What needs to be done: Only the lines from the one containing "In which direction" through the one containing "How many brown" should be output, both ends included and exactly as they appear, minus any pictures.

# Data listing start

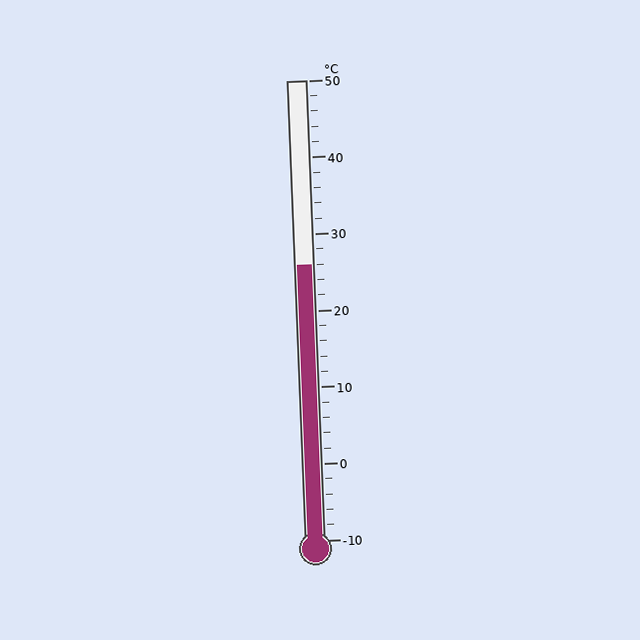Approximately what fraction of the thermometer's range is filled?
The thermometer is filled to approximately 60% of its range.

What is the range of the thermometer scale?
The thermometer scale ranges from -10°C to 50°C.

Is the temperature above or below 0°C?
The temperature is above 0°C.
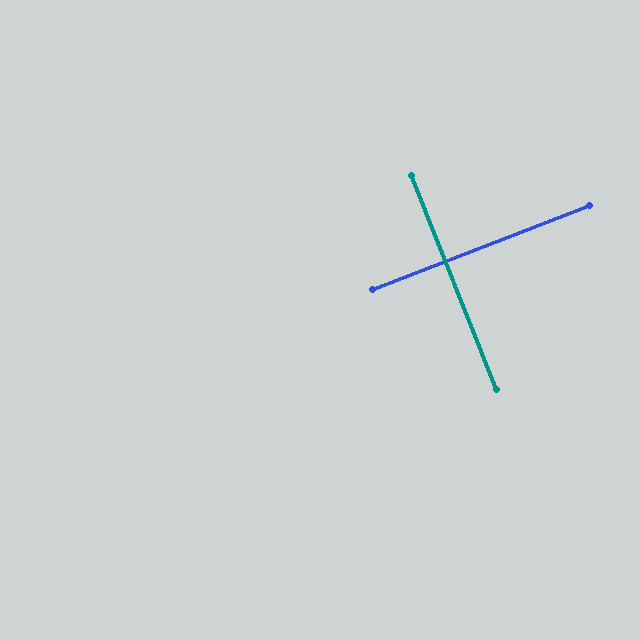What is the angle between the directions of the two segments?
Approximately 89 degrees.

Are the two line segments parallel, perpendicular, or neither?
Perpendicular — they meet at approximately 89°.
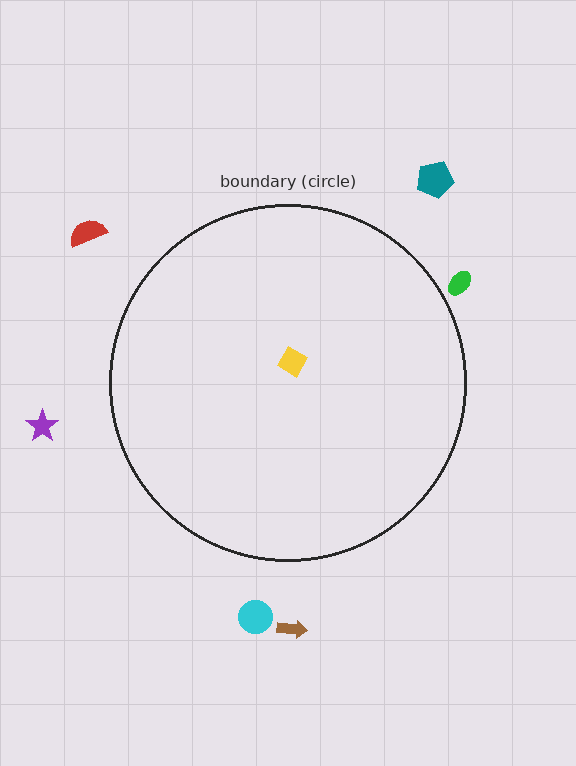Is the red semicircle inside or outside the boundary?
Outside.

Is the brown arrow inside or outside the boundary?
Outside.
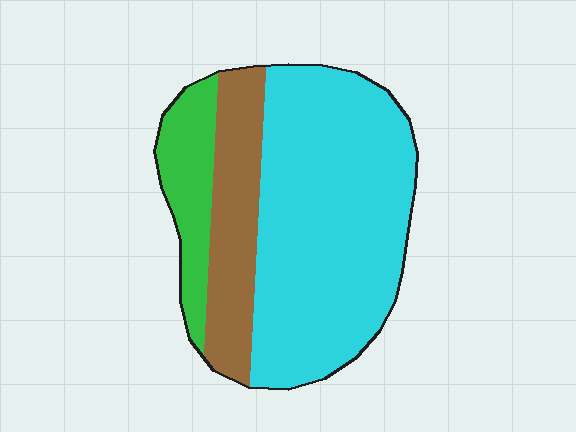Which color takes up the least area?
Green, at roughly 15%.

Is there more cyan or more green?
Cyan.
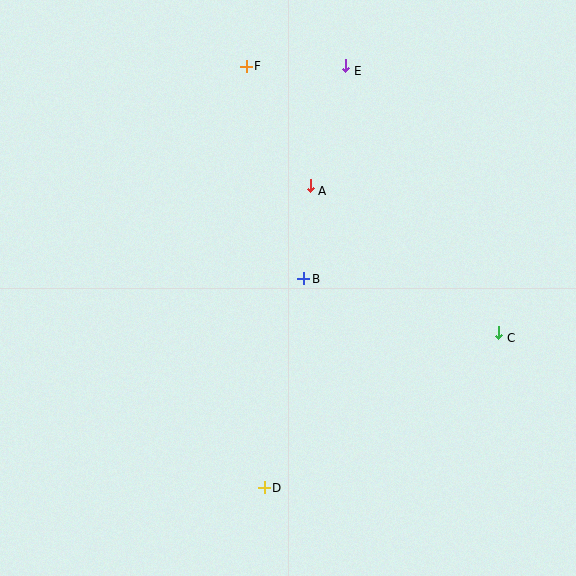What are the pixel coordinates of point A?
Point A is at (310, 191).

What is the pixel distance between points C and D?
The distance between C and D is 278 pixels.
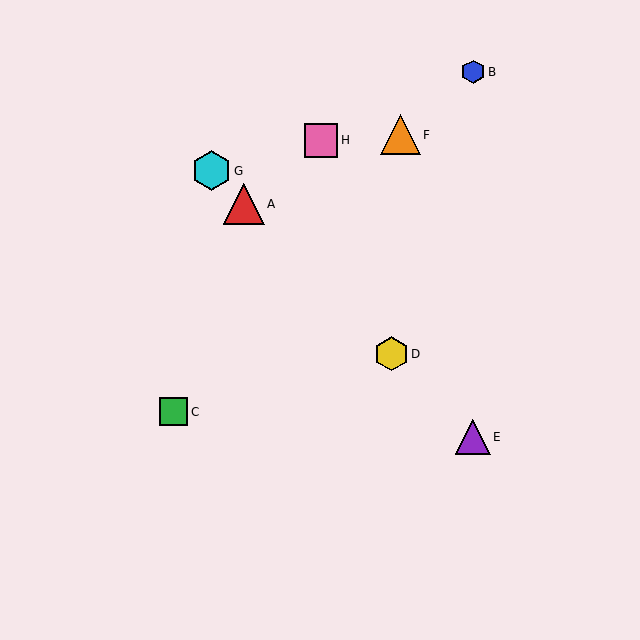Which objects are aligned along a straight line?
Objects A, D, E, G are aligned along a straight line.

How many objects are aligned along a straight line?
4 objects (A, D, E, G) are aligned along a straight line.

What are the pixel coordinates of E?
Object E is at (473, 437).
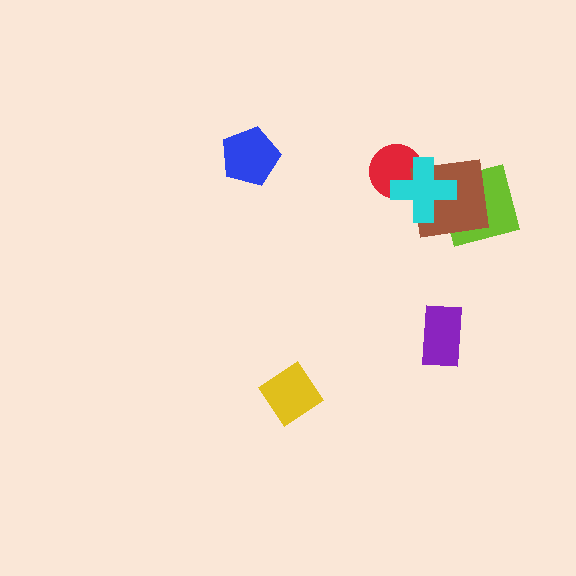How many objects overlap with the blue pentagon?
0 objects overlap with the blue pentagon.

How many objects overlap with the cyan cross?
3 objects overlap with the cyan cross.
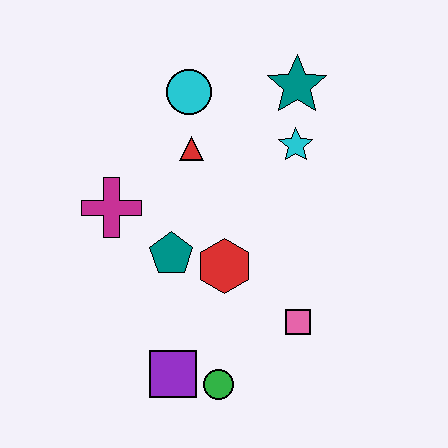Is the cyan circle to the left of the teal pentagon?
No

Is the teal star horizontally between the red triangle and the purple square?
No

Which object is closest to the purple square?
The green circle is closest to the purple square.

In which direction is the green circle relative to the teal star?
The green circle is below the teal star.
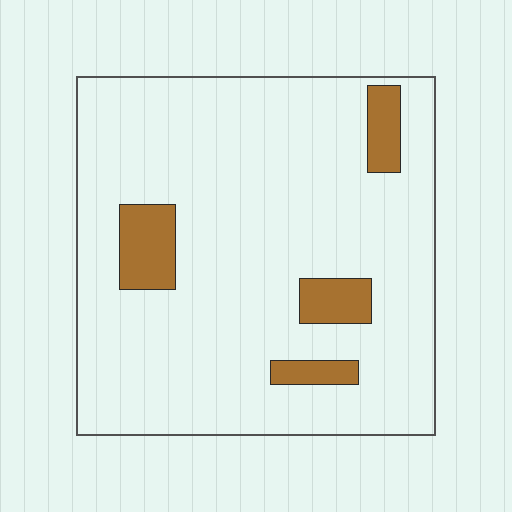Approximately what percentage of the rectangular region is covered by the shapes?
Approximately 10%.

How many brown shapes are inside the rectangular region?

# Data listing end
# Data listing start

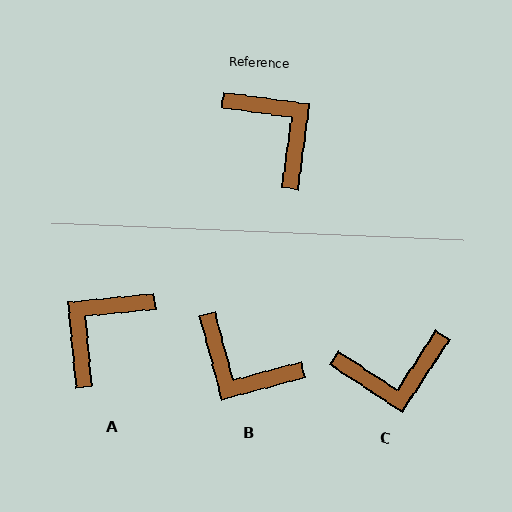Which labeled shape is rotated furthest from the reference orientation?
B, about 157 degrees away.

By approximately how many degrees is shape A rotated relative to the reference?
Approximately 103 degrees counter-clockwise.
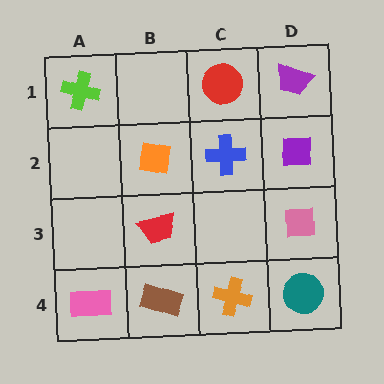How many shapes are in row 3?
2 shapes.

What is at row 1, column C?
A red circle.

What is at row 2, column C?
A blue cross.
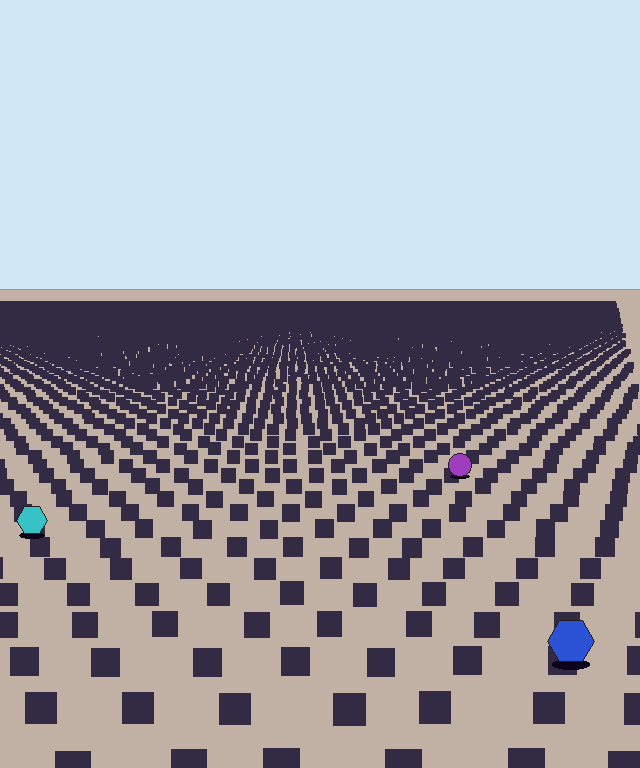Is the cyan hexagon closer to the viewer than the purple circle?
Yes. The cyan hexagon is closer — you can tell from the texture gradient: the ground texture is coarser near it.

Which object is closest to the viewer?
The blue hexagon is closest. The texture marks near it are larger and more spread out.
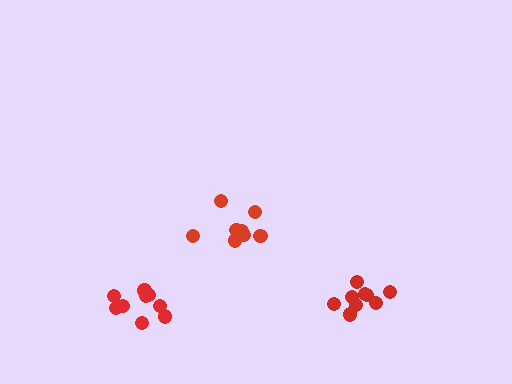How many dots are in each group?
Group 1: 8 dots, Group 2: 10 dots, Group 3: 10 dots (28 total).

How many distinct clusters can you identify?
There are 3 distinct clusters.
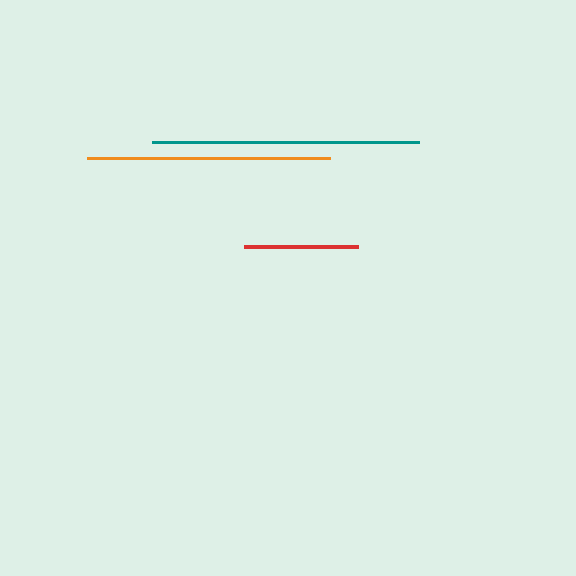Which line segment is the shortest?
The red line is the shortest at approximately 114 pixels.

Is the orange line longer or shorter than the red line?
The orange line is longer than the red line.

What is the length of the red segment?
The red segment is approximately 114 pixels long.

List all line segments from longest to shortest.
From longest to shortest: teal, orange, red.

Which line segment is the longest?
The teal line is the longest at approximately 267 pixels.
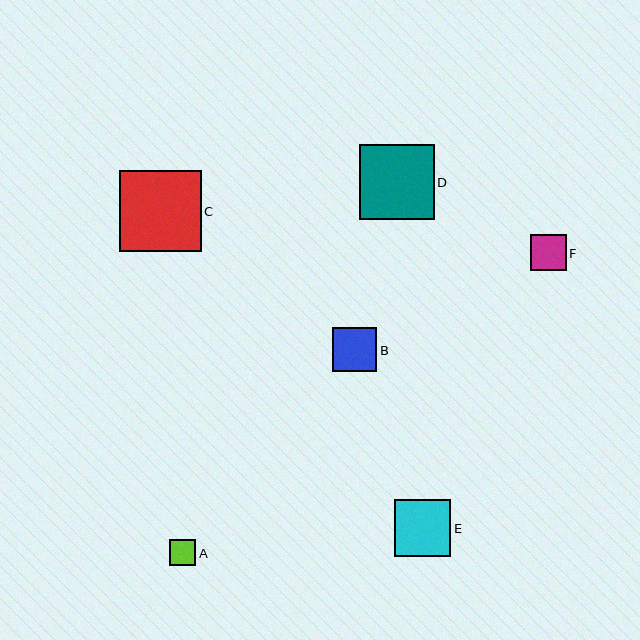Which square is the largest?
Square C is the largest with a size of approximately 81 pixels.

# Data listing end
# Data listing start

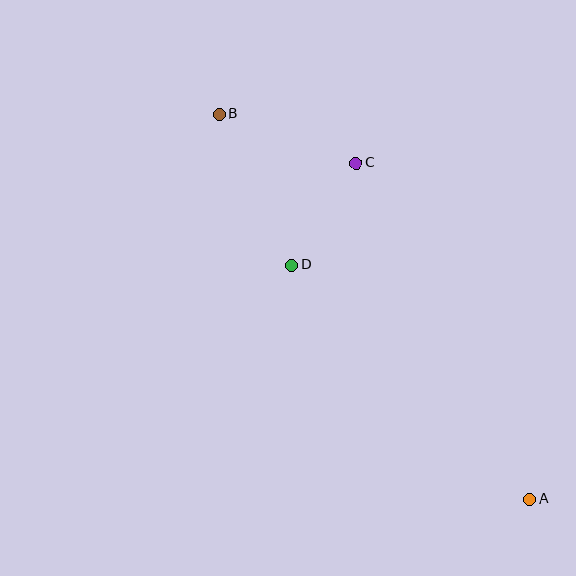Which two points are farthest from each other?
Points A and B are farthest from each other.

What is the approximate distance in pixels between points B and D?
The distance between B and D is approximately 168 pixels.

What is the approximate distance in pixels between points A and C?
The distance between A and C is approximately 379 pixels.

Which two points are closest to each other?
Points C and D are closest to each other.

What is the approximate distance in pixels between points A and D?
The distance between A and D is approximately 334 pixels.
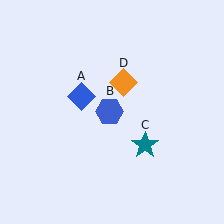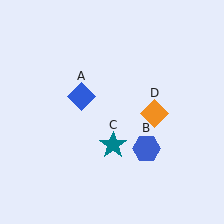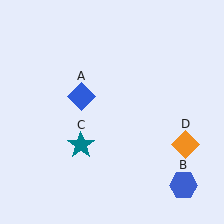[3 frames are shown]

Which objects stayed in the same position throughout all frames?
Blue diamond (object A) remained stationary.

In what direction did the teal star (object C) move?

# Data listing end

Response to this task:
In which direction is the green circle relative to the teal star?
The green circle is below the teal star.
Approximately what percentage of the rectangular region is covered by the shapes?
Approximately 10%.

How many brown shapes are inside the rectangular region?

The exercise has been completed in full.